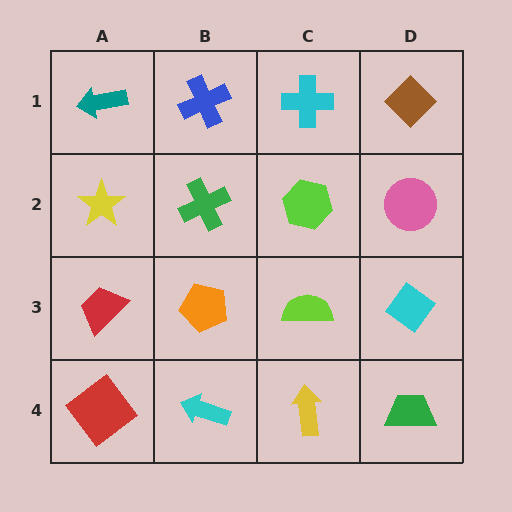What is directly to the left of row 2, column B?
A yellow star.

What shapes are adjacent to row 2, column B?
A blue cross (row 1, column B), an orange pentagon (row 3, column B), a yellow star (row 2, column A), a lime hexagon (row 2, column C).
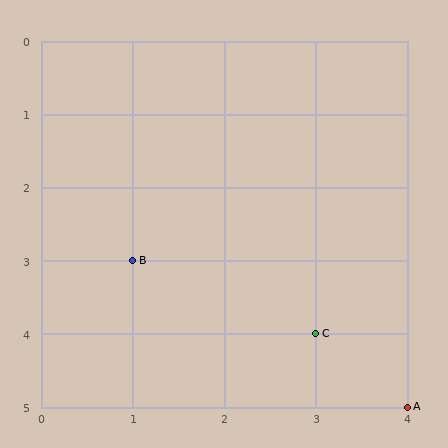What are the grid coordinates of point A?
Point A is at grid coordinates (4, 5).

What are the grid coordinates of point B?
Point B is at grid coordinates (1, 3).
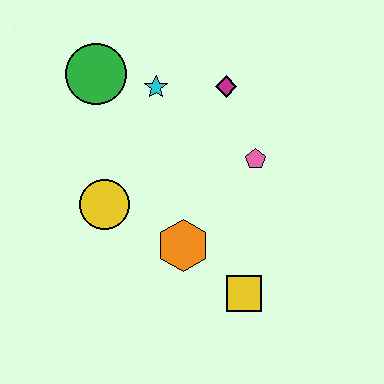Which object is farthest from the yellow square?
The green circle is farthest from the yellow square.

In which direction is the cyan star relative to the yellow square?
The cyan star is above the yellow square.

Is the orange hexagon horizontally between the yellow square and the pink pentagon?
No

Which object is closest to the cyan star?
The green circle is closest to the cyan star.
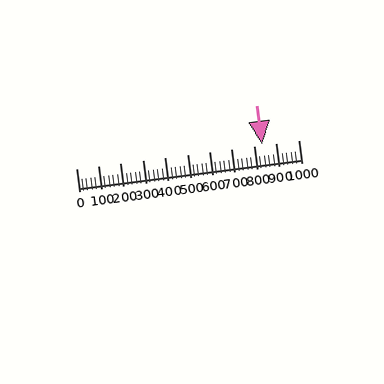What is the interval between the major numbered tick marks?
The major tick marks are spaced 100 units apart.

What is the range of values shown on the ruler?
The ruler shows values from 0 to 1000.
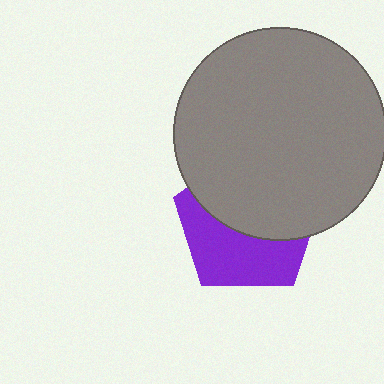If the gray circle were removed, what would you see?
You would see the complete purple pentagon.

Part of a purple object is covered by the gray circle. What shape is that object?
It is a pentagon.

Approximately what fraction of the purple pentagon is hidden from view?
Roughly 55% of the purple pentagon is hidden behind the gray circle.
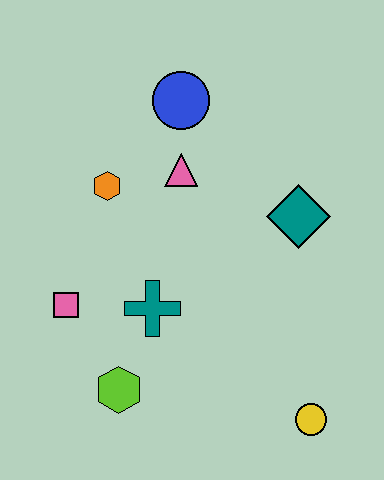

◆ **Exercise brief**: Each line in the records above should be reproduced exactly; images are not copied.

◆ **Final answer**:
What is directly to the left of row 2, column B?
A yellow star.

What shapes are adjacent to row 2, column B?
A blue cross (row 1, column B), an orange pentagon (row 3, column B), a yellow star (row 2, column A), a lime hexagon (row 2, column C).
What are the grid coordinates of point A?
Point A is at grid coordinates (4, 5).

What are the grid coordinates of point B?
Point B is at grid coordinates (1, 3).
Which object is farthest from the yellow square?
The green circle is farthest from the yellow square.

In which direction is the cyan star relative to the yellow square?
The cyan star is above the yellow square.

Is the orange hexagon horizontally between the yellow square and the pink pentagon?
No

Which object is closest to the cyan star?
The green circle is closest to the cyan star.
What is the interval between the major numbered tick marks?
The major tick marks are spaced 100 units apart.

What is the range of values shown on the ruler?
The ruler shows values from 0 to 1000.
If the gray circle were removed, what would you see?
You would see the complete purple pentagon.

Part of a purple object is covered by the gray circle. What shape is that object?
It is a pentagon.

Approximately what fraction of the purple pentagon is hidden from view?
Roughly 55% of the purple pentagon is hidden behind the gray circle.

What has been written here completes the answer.